● **Exercise material**:
>> Start

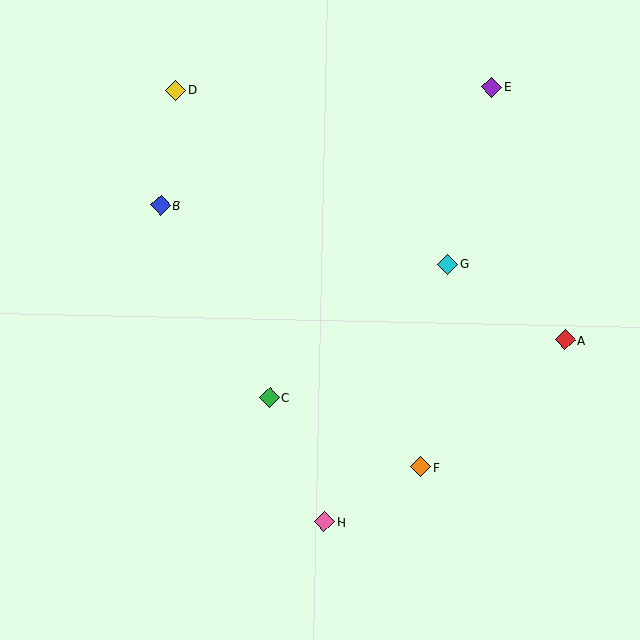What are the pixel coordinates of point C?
Point C is at (270, 398).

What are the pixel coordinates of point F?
Point F is at (421, 467).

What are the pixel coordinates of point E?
Point E is at (492, 87).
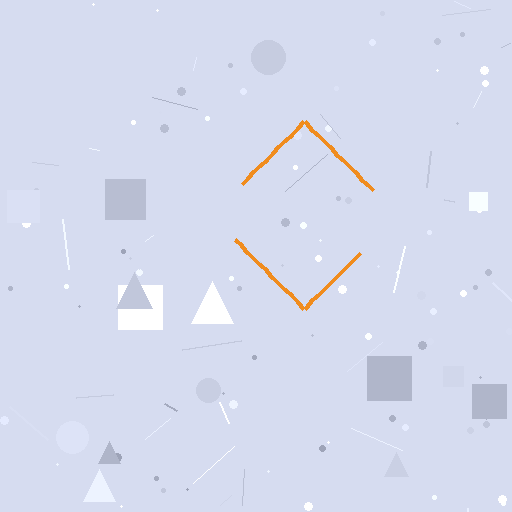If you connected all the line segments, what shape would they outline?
They would outline a diamond.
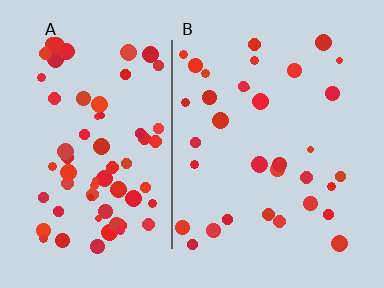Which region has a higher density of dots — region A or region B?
A (the left).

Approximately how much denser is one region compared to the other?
Approximately 2.0× — region A over region B.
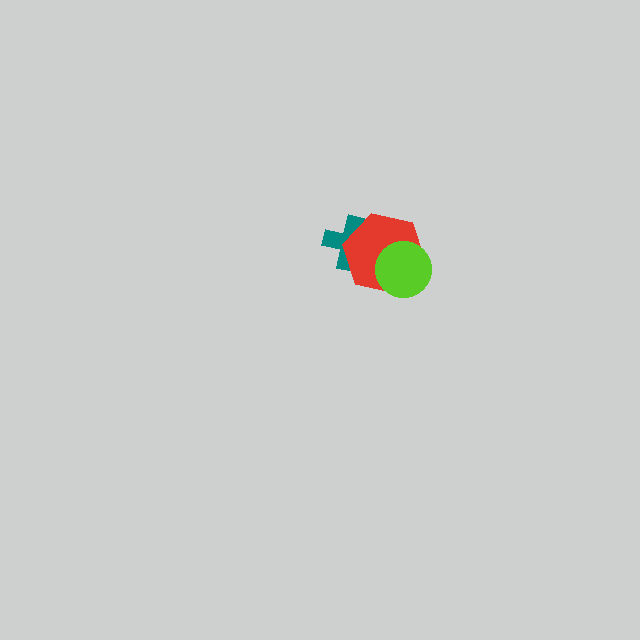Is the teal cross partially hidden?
Yes, it is partially covered by another shape.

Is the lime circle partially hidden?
No, no other shape covers it.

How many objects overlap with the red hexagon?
2 objects overlap with the red hexagon.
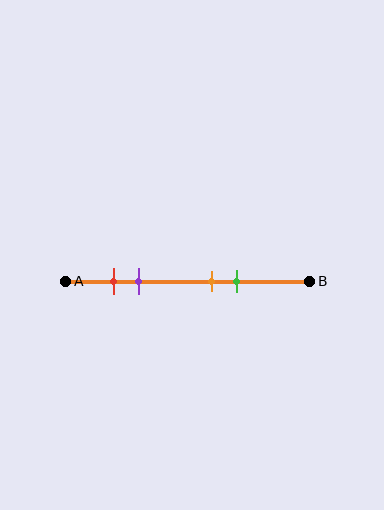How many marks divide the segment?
There are 4 marks dividing the segment.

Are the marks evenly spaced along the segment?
No, the marks are not evenly spaced.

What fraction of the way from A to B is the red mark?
The red mark is approximately 20% (0.2) of the way from A to B.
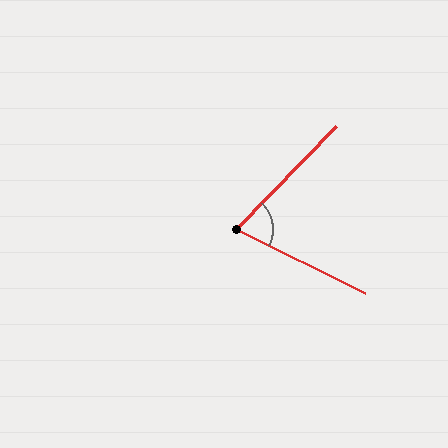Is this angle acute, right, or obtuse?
It is acute.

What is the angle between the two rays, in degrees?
Approximately 73 degrees.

>> End

Leave out every picture and write out exactly the lines running from the line containing "Are the marks" to the end of the listing above.

● **Output below**:
Are the marks evenly spaced along the segment?
No, the marks are not evenly spaced.

What fraction of the way from A to B is the red mark?
The red mark is approximately 20% (0.2) of the way from A to B.
Is this angle acute, right, or obtuse?
It is acute.

What is the angle between the two rays, in degrees?
Approximately 73 degrees.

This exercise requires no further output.